— Start of Material for this task —
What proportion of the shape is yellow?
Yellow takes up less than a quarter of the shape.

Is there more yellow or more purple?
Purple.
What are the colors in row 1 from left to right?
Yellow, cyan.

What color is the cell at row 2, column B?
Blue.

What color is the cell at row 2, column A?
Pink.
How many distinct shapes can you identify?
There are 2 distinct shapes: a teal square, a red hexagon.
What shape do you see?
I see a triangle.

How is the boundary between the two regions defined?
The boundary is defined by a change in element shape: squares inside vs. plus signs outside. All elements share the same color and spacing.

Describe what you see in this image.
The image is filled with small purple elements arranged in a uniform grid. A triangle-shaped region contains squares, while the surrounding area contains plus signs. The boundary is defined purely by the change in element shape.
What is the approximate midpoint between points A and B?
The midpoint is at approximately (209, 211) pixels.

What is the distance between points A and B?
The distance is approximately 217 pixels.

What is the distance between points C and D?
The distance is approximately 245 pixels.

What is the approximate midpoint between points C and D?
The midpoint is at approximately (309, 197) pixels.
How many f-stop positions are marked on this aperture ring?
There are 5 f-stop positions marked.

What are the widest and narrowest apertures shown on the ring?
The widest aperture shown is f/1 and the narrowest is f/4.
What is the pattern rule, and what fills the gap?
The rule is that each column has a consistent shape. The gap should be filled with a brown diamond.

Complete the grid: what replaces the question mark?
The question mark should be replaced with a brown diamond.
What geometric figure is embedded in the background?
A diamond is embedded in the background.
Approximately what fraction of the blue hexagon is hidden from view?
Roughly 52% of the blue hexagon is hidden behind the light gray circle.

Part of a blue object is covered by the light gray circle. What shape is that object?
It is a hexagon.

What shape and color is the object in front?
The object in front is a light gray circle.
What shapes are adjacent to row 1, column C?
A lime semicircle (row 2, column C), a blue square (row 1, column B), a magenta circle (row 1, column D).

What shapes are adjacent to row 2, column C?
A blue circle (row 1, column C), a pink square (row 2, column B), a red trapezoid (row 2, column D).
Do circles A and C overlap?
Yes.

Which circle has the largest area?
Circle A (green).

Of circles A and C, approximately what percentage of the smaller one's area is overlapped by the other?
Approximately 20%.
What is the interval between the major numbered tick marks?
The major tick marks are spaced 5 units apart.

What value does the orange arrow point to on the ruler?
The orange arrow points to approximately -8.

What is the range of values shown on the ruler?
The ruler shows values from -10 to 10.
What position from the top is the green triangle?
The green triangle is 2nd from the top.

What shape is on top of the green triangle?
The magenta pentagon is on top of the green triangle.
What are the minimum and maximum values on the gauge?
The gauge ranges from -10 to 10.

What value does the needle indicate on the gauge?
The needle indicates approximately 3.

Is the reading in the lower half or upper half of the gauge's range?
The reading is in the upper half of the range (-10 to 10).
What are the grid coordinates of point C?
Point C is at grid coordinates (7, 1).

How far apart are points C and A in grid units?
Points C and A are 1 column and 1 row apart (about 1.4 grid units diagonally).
— End of Material for this task —
* [Instructions to follow]:
Please output the complete data exactly.

* [Exercise solution]:
What proportion of the shape is yellow?
Yellow takes up less than a quarter of the shape.

Is there more yellow or more purple?
Purple.
What are the colors in row 1 from left to right?
Yellow, cyan.

What color is the cell at row 2, column B?
Blue.

What color is the cell at row 2, column A?
Pink.
How many distinct shapes can you identify?
There are 2 distinct shapes: a teal square, a red hexagon.
What shape do you see?
I see a triangle.

How is the boundary between the two regions defined?
The boundary is defined by a change in element shape: squares inside vs. plus signs outside. All elements share the same color and spacing.

Describe what you see in this image.
The image is filled with small purple elements arranged in a uniform grid. A triangle-shaped region contains squares, while the surrounding area contains plus signs. The boundary is defined purely by the change in element shape.
What is the approximate midpoint between points A and B?
The midpoint is at approximately (209, 211) pixels.

What is the distance between points A and B?
The distance is approximately 217 pixels.

What is the distance between points C and D?
The distance is approximately 245 pixels.

What is the approximate midpoint between points C and D?
The midpoint is at approximately (309, 197) pixels.
How many f-stop positions are marked on this aperture ring?
There are 5 f-stop positions marked.

What are the widest and narrowest apertures shown on the ring?
The widest aperture shown is f/1 and the narrowest is f/4.
What is the pattern rule, and what fills the gap?
The rule is that each column has a consistent shape. The gap should be filled with a brown diamond.

Complete the grid: what replaces the question mark?
The question mark should be replaced with a brown diamond.
What geometric figure is embedded in the background?
A diamond is embedded in the background.
Approximately what fraction of the blue hexagon is hidden from view?
Roughly 52% of the blue hexagon is hidden behind the light gray circle.

Part of a blue object is covered by the light gray circle. What shape is that object?
It is a hexagon.

What shape and color is the object in front?
The object in front is a light gray circle.
What shapes are adjacent to row 1, column C?
A lime semicircle (row 2, column C), a blue square (row 1, column B), a magenta circle (row 1, column D).

What shapes are adjacent to row 2, column C?
A blue circle (row 1, column C), a pink square (row 2, column B), a red trapezoid (row 2, column D).
Do circles A and C overlap?
Yes.

Which circle has the largest area?
Circle A (green).

Of circles A and C, approximately what percentage of the smaller one's area is overlapped by the other?
Approximately 20%.
What is the interval between the major numbered tick marks?
The major tick marks are spaced 5 units apart.

What value does the orange arrow point to on the ruler?
The orange arrow points to approximately -8.

What is the range of values shown on the ruler?
The ruler shows values from -10 to 10.
What position from the top is the green triangle?
The green triangle is 2nd from the top.

What shape is on top of the green triangle?
The magenta pentagon is on top of the green triangle.
What are the minimum and maximum values on the gauge?
The gauge ranges from -10 to 10.

What value does the needle indicate on the gauge?
The needle indicates approximately 3.

Is the reading in the lower half or upper half of the gauge's range?
The reading is in the upper half of the range (-10 to 10).
What are the grid coordinates of point C?
Point C is at grid coordinates (7, 1).

How far apart are points C and A in grid units?
Points C and A are 1 column and 1 row apart (about 1.4 grid units diagonally).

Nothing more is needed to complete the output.